◆ DATA SECTION:
____

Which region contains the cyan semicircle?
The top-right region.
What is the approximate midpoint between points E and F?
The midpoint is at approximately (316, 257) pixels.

____

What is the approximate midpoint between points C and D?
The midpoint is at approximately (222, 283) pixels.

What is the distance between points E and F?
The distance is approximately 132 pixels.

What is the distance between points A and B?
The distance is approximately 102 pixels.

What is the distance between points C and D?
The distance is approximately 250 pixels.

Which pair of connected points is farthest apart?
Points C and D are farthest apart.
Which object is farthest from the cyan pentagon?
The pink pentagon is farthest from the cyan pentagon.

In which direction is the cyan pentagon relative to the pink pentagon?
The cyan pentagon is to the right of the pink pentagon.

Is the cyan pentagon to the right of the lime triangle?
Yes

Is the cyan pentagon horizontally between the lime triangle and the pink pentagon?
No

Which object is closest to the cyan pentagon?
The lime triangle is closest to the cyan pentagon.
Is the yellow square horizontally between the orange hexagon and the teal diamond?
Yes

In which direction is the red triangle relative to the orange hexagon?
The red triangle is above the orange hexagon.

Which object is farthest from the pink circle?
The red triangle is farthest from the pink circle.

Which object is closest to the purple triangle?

____

◆ TO BE DONE: Transcribe, exactly and without additions, the lines of the records above, beginning with the line that contains "Is the yellow" and ending with the line that contains "Which object is closest to the purple", both included.

◆ SOLVED EXERCISE:
Is the yellow square horizontally between the orange hexagon and the teal diamond?
Yes

In which direction is the red triangle relative to the orange hexagon?
The red triangle is above the orange hexagon.

Which object is farthest from the pink circle?
The red triangle is farthest from the pink circle.

Which object is closest to the purple triangle?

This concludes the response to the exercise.